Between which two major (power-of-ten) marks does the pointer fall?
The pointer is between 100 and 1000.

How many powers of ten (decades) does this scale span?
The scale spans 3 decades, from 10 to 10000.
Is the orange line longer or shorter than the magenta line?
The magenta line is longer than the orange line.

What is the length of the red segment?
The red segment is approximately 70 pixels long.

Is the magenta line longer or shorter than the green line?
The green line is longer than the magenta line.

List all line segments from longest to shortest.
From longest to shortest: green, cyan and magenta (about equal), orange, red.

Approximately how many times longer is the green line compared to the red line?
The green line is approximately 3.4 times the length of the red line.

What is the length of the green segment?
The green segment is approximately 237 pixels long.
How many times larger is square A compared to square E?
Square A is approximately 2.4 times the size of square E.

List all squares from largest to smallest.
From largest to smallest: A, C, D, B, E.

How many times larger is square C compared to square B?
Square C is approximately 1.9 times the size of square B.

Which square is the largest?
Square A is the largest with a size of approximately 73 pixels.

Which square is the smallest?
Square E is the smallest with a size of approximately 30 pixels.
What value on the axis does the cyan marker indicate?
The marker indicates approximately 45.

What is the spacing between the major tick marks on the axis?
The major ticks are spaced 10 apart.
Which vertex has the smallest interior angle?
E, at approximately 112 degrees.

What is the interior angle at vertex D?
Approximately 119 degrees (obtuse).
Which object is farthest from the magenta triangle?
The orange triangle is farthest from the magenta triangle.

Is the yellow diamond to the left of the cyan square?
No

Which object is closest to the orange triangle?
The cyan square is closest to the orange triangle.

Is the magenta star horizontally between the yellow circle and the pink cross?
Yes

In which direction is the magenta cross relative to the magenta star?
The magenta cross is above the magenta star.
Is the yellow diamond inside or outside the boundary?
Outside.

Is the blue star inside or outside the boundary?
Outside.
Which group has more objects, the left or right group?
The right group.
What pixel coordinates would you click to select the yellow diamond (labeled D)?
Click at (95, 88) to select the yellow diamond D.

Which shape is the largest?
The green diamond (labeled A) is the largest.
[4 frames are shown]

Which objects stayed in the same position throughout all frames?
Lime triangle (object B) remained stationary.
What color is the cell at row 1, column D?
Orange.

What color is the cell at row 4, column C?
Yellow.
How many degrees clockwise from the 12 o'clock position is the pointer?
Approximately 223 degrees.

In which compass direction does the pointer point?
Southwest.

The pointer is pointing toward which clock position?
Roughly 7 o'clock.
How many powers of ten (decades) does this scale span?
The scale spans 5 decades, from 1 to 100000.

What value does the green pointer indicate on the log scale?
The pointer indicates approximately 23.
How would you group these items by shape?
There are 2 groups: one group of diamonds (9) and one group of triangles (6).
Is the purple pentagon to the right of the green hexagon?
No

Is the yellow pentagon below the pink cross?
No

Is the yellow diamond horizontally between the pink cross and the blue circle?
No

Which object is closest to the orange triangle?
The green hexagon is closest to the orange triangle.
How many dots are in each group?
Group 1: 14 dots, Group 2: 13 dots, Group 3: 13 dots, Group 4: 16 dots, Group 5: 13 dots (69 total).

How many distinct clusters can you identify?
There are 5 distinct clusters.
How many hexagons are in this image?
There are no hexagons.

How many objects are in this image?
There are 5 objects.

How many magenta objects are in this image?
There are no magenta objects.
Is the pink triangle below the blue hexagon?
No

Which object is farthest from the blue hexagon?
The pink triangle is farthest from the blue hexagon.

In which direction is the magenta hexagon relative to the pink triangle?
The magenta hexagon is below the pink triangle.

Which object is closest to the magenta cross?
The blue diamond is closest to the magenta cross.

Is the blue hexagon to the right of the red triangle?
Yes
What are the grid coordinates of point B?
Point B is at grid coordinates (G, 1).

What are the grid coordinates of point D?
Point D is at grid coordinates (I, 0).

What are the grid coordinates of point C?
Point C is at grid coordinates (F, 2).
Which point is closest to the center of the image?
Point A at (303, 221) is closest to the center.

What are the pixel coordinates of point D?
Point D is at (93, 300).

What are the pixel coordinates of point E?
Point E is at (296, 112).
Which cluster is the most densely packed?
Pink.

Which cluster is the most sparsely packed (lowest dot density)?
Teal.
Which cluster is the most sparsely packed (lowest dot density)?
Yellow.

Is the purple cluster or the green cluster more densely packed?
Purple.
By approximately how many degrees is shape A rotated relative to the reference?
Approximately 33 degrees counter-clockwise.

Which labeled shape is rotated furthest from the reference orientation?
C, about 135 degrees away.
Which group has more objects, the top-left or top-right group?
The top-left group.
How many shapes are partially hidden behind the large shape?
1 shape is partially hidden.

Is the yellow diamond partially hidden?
================
#### REQUEST:
Exactly and only the lines from the one containing "Which labeled shape" through the end of the material are to be reproduced, both ends included.

#### EXERCISE RESULT:
Which labeled shape is rotated furthest from the reference orientation?
C, about 135 degrees away.
Which group has more objects, the top-left or top-right group?
The top-left group.
How many shapes are partially hidden behind the large shape?
1 shape is partially hidden.

Is the yellow diamond partially hidden?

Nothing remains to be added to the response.